-- Begin Supplied data --
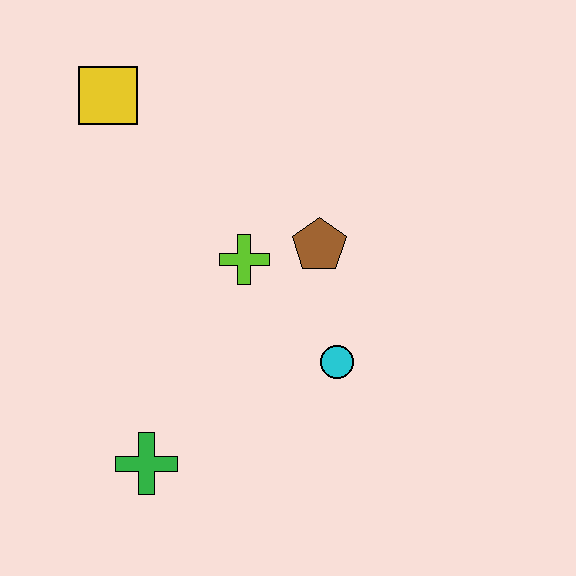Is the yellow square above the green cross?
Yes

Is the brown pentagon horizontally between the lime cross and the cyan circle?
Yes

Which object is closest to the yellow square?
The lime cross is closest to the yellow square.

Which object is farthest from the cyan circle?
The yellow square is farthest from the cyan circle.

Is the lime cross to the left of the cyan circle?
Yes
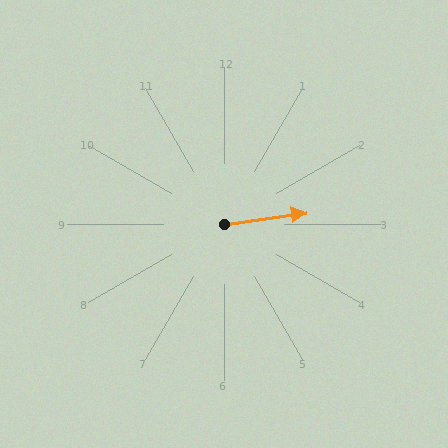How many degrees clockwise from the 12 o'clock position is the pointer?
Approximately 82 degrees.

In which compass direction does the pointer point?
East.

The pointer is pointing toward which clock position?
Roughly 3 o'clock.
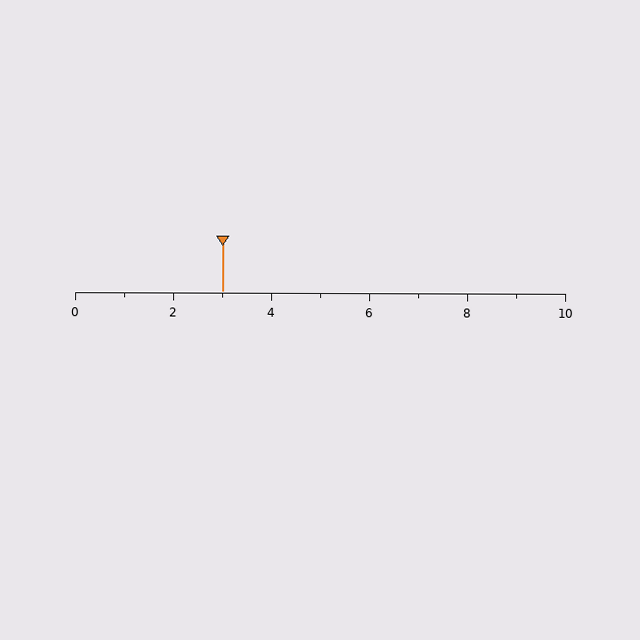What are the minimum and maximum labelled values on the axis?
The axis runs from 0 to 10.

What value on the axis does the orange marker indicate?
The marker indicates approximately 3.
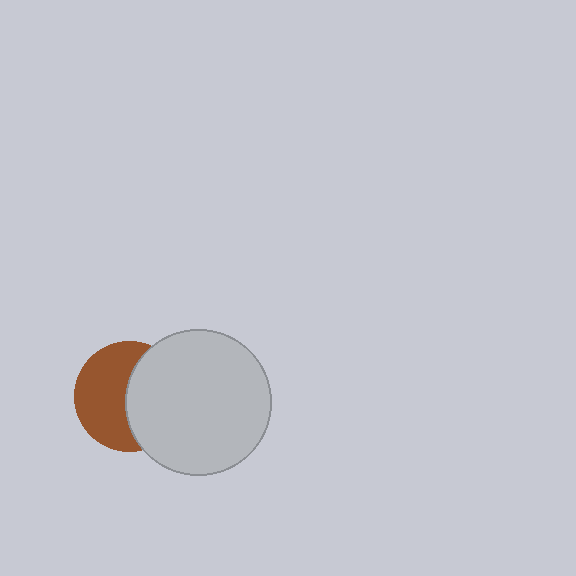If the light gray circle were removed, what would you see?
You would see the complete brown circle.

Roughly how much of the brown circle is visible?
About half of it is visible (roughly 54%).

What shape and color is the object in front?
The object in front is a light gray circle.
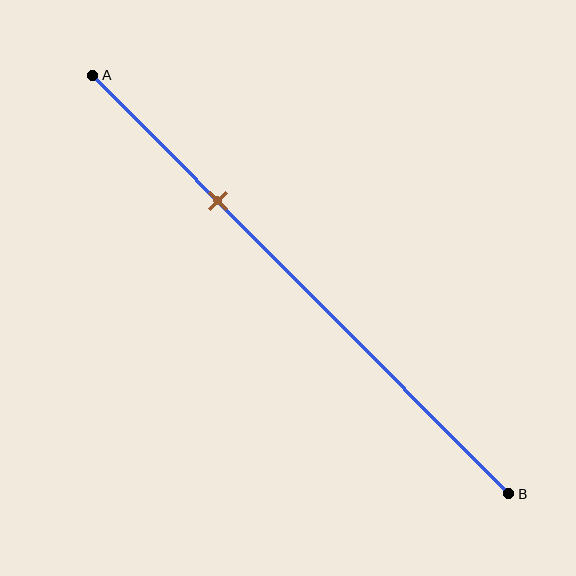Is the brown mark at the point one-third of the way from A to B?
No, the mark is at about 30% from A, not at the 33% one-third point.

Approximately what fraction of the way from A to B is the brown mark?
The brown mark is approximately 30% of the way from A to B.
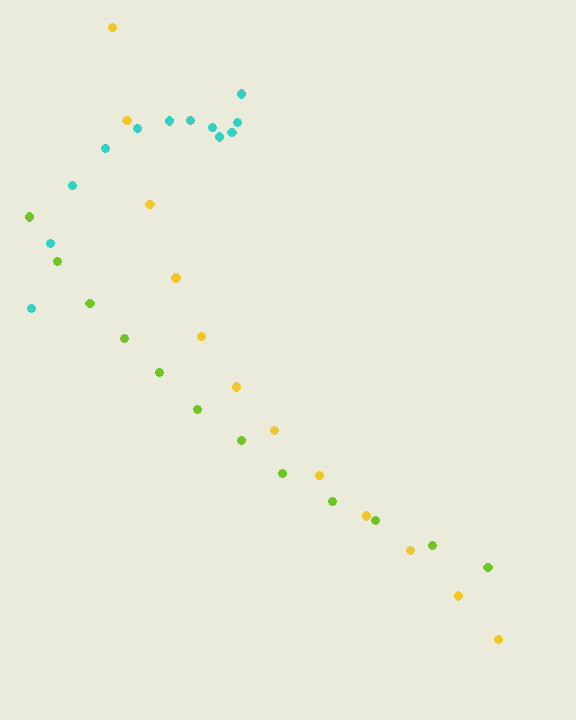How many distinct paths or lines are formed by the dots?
-- End Supplied data --
**Do this**: Write out the full set of lines verbatim, without the pictures.

**Solution**:
Is the yellow square above the green cross?
Yes

Is the brown pentagon horizontally between the lime cross and the cyan circle?
Yes

Which object is closest to the yellow square?
The lime cross is closest to the yellow square.

Which object is farthest from the cyan circle?
The yellow square is farthest from the cyan circle.

Is the lime cross to the left of the cyan circle?
Yes
How many degrees clockwise from the 12 o'clock position is the pointer?
Approximately 82 degrees.

In which compass direction does the pointer point?
East.

The pointer is pointing toward which clock position?
Roughly 3 o'clock.
What are the minimum and maximum labelled values on the axis?
The axis runs from 0 to 10.

What value on the axis does the orange marker indicate?
The marker indicates approximately 3.
If the light gray circle were removed, what would you see?
You would see the complete brown circle.

Roughly how much of the brown circle is visible?
About half of it is visible (roughly 54%).

What shape and color is the object in front?
The object in front is a light gray circle.
Is the brown mark at the point one-third of the way from A to B?
No, the mark is at about 30% from A, not at the 33% one-third point.

Approximately what fraction of the way from A to B is the brown mark?
The brown mark is approximately 30% of the way from A to B.
How many distinct paths or lines are formed by the dots?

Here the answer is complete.